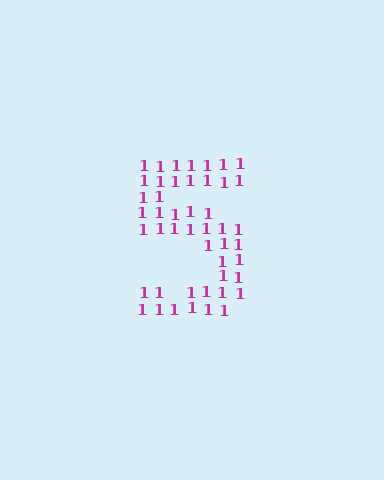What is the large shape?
The large shape is the digit 5.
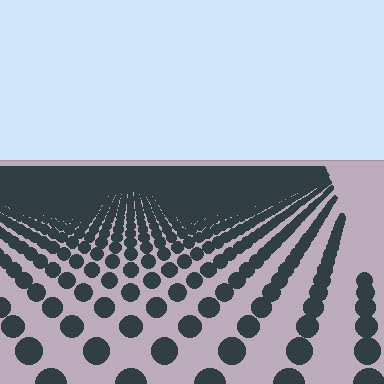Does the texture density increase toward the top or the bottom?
Density increases toward the top.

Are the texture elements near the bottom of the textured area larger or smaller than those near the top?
Larger. Near the bottom, elements are closer to the viewer and appear at a bigger on-screen size.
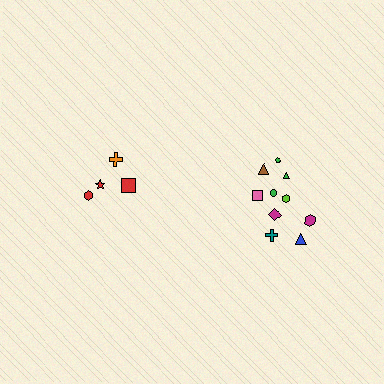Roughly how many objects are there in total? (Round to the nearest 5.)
Roughly 15 objects in total.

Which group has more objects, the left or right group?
The right group.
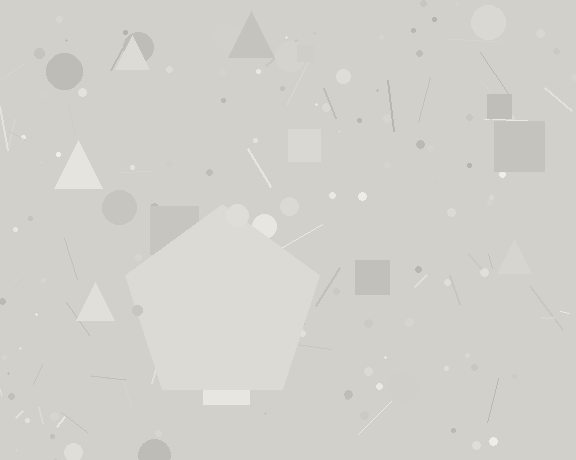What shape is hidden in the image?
A pentagon is hidden in the image.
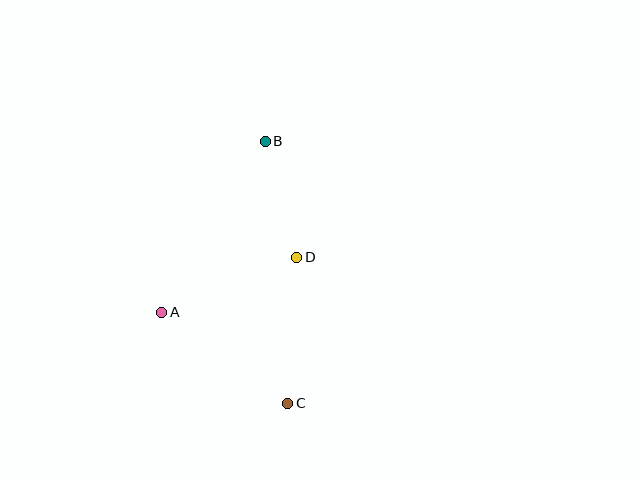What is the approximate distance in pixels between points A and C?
The distance between A and C is approximately 155 pixels.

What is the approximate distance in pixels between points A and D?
The distance between A and D is approximately 146 pixels.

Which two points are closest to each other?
Points B and D are closest to each other.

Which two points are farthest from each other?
Points B and C are farthest from each other.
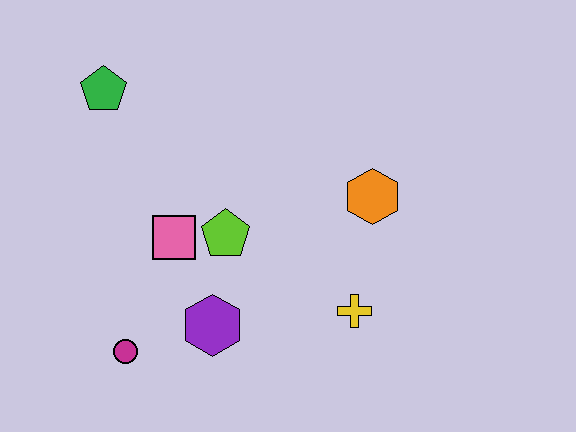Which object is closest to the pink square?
The lime pentagon is closest to the pink square.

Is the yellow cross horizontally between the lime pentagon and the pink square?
No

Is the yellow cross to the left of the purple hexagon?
No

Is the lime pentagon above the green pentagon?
No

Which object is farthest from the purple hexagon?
The green pentagon is farthest from the purple hexagon.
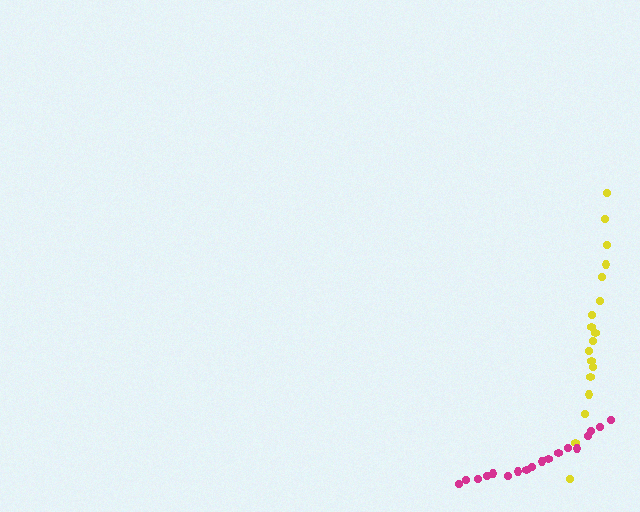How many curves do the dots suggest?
There are 2 distinct paths.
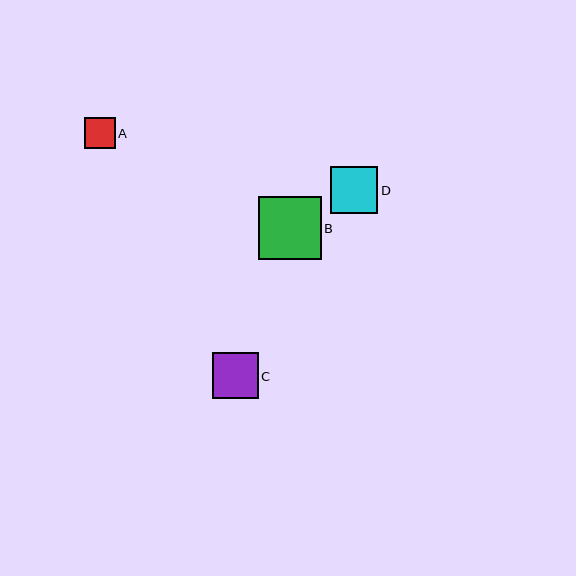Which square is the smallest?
Square A is the smallest with a size of approximately 30 pixels.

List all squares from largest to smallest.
From largest to smallest: B, D, C, A.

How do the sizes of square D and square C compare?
Square D and square C are approximately the same size.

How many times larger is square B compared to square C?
Square B is approximately 1.4 times the size of square C.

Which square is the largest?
Square B is the largest with a size of approximately 63 pixels.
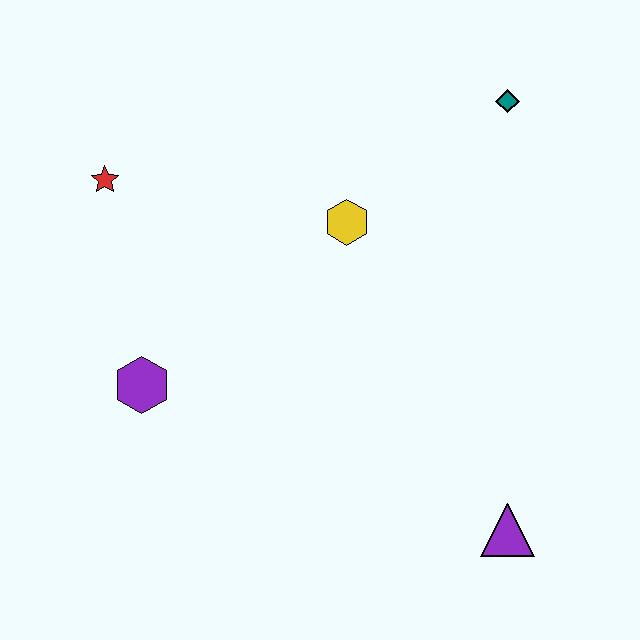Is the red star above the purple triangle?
Yes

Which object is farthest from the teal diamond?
The purple hexagon is farthest from the teal diamond.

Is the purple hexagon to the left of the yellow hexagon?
Yes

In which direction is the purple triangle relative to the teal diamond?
The purple triangle is below the teal diamond.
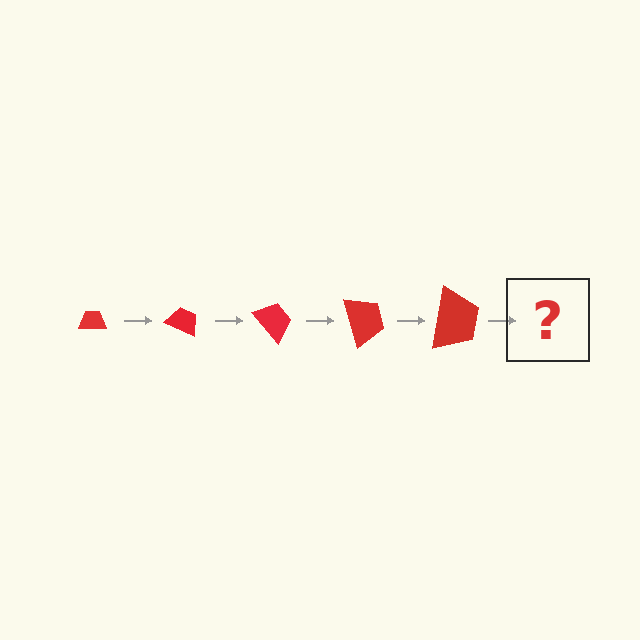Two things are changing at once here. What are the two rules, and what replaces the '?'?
The two rules are that the trapezoid grows larger each step and it rotates 25 degrees clockwise each step. The '?' should be a trapezoid, larger than the previous one and rotated 125 degrees clockwise from the start.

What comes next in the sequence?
The next element should be a trapezoid, larger than the previous one and rotated 125 degrees clockwise from the start.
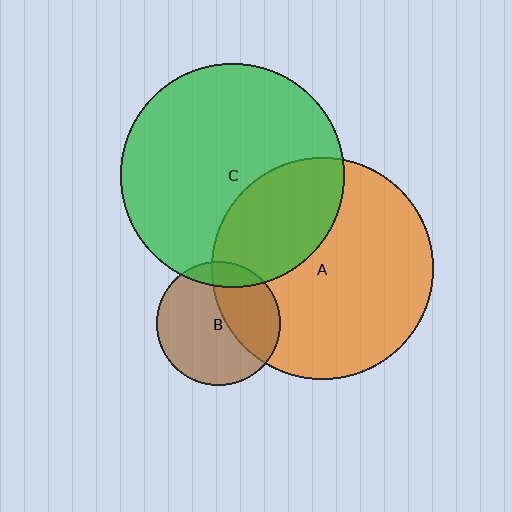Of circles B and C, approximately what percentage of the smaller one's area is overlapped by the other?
Approximately 10%.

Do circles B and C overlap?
Yes.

----

- Work to do
Repeat the preceding records precisely, and leave every picture out of the copy.

- Result for this exercise
What is the large shape?
The large shape is the digit 5.
Does the texture density increase toward the top or the bottom?
Density increases toward the top.

Are the texture elements near the bottom of the textured area larger or smaller than those near the top?
Larger. Near the bottom, elements are closer to the viewer and appear at a bigger on-screen size.
Roughly how many objects are there in total? (Round to the nearest 5.)
Roughly 15 objects in total.

Which group has more objects, the left or right group?
The right group.
What shape is hidden in the image?
A pentagon is hidden in the image.
What is the approximate distance in pixels between points A and C?
The distance between A and C is approximately 155 pixels.

What is the approximate distance in pixels between points A and D?
The distance between A and D is approximately 146 pixels.

Which two points are closest to each other?
Points B and D are closest to each other.

Which two points are farthest from each other?
Points B and C are farthest from each other.
Which object is closest to the pink square?
The lime pentagon is closest to the pink square.

Is the yellow cross horizontally between the lime pentagon and the pink square?
No

Is the yellow cross to the left of the purple hexagon?
No

Is the lime pentagon above the green pentagon?
No

Which object is farthest from the purple hexagon?
The green pentagon is farthest from the purple hexagon.
How many curves do the dots suggest?
There are 2 distinct paths.
Which square is the smallest?
Square A is the smallest with a size of approximately 30 pixels.

List all squares from largest to smallest.
From largest to smallest: B, D, C, A.

How do the sizes of square D and square C compare?
Square D and square C are approximately the same size.

How many times larger is square B compared to square C?
Square B is approximately 1.4 times the size of square C.

Which square is the largest?
Square B is the largest with a size of approximately 63 pixels.
Is the red star above the purple triangle?
Yes

Which object is farthest from the teal diamond?
The purple hexagon is farthest from the teal diamond.

Is the purple hexagon to the left of the yellow hexagon?
Yes

In which direction is the purple triangle relative to the teal diamond?
The purple triangle is below the teal diamond.
Two things are changing at once here. What are the two rules, and what replaces the '?'?
The two rules are that the trapezoid grows larger each step and it rotates 25 degrees clockwise each step. The '?' should be a trapezoid, larger than the previous one and rotated 125 degrees clockwise from the start.

What comes next in the sequence?
The next element should be a trapezoid, larger than the previous one and rotated 125 degrees clockwise from the start.
Of circles B and C, approximately what percentage of the smaller one's area is overlapped by the other?
Approximately 10%.

Do circles B and C overlap?
Yes.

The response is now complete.